What you have to do:
Could you repeat, exactly as they stand, the lines between the one with "How many powers" and the one with "Does the texture", inclusive, minus the pictures?

>> BEGIN Records provided

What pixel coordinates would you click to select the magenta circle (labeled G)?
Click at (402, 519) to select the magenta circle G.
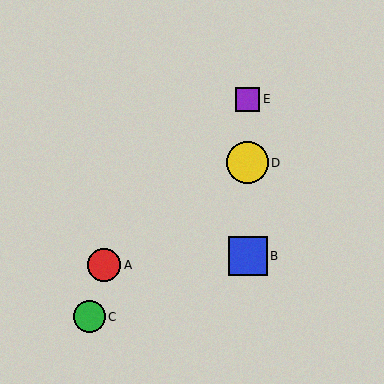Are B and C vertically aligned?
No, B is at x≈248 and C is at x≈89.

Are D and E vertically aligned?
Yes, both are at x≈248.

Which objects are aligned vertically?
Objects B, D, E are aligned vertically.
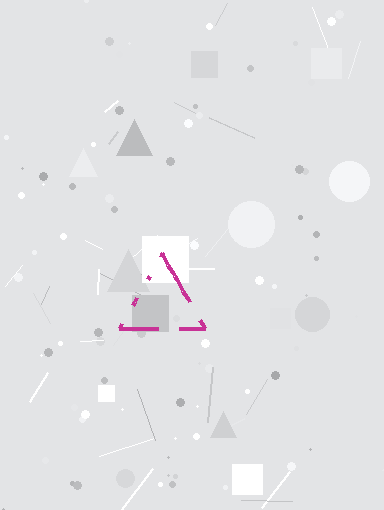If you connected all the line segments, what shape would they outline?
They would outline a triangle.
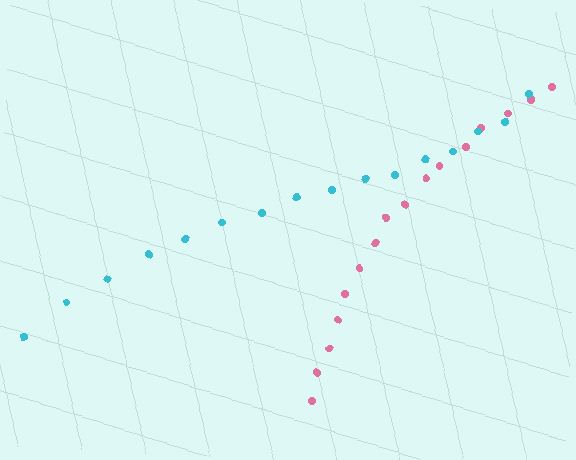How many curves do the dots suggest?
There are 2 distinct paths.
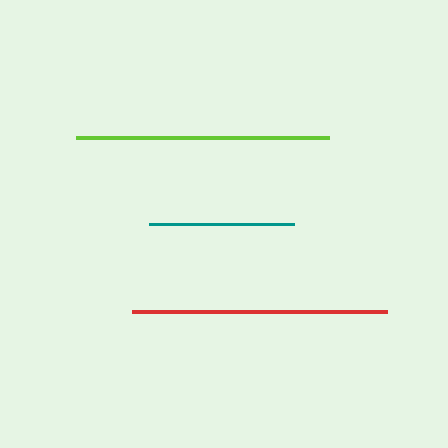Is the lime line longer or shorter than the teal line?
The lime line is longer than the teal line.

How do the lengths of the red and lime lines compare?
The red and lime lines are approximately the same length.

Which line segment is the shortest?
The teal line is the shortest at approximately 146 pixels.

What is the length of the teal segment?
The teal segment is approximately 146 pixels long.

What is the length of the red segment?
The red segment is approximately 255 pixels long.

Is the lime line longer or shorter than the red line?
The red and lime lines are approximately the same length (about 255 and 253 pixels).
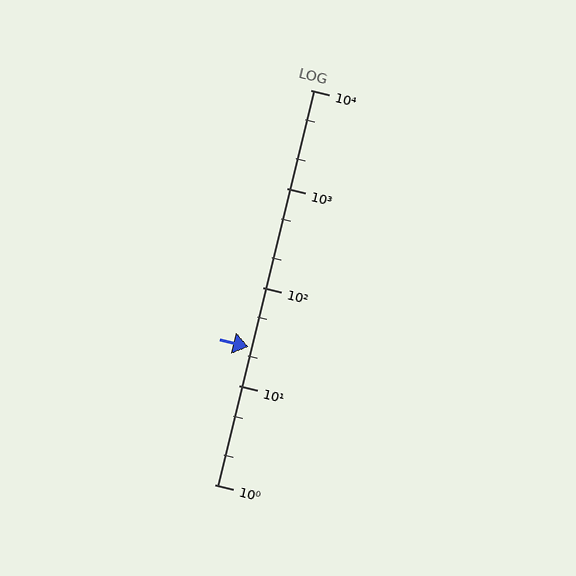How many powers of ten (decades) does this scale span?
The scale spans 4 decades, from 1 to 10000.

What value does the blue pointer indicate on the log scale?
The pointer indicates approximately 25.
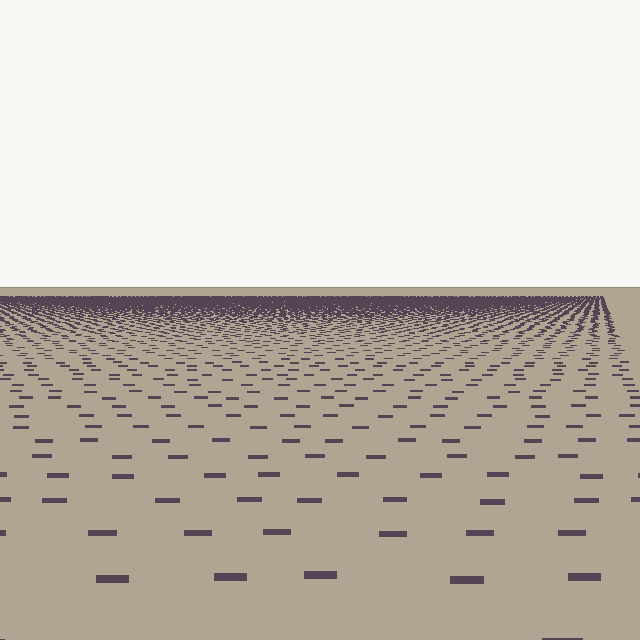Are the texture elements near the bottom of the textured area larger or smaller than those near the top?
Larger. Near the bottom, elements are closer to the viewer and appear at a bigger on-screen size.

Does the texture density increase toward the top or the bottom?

>> END Records provided
>> BEGIN Records provided

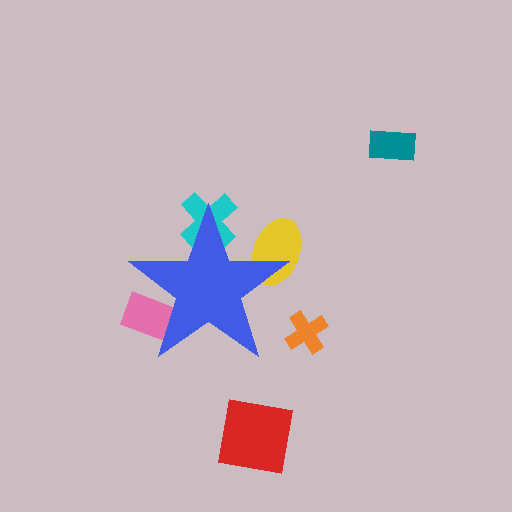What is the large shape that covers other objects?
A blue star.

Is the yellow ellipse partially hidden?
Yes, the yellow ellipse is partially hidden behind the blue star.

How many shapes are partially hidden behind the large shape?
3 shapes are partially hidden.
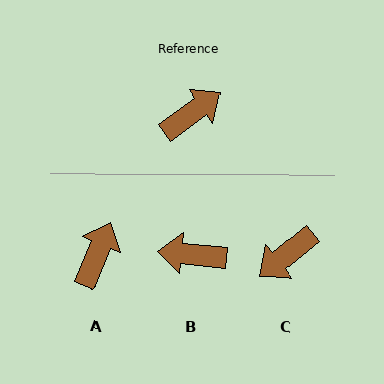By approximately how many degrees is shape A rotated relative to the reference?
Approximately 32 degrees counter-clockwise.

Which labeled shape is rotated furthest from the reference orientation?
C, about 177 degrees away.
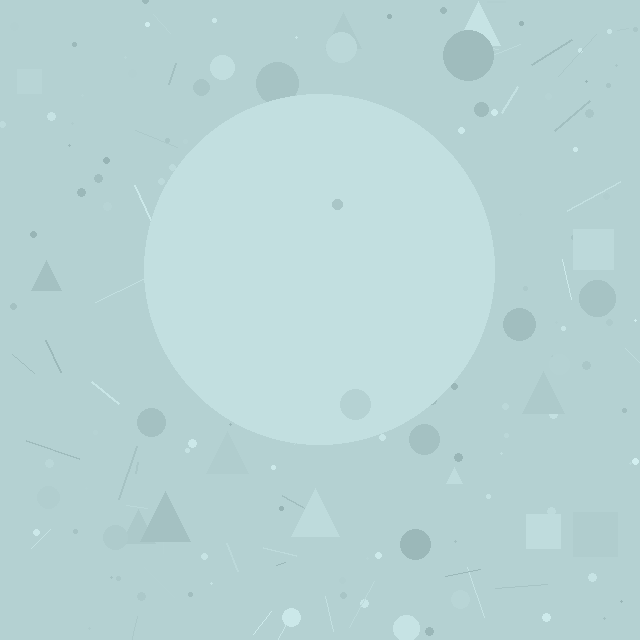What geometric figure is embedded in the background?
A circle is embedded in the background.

>> END Records provided
>> BEGIN Records provided

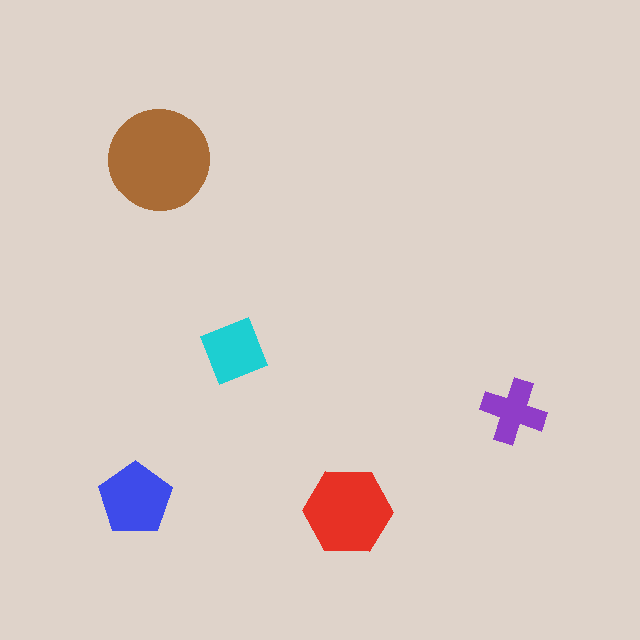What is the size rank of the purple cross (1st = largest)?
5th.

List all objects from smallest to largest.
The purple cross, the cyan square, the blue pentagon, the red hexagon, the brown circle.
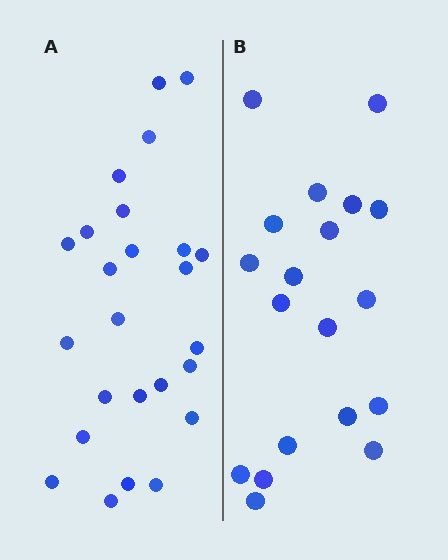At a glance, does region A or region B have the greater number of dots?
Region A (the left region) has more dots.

>> END Records provided

Response to this exercise:
How many powers of ten (decades) does this scale span?
The scale spans 4 decades, from 1 to 10000.

What value does the blue pointer indicate on the log scale?
The pointer indicates approximately 25.
Are the texture elements near the bottom of the textured area larger or smaller than those near the top?
Larger. Near the bottom, elements are closer to the viewer and appear at a bigger on-screen size.

Does the texture density increase toward the top or the bottom?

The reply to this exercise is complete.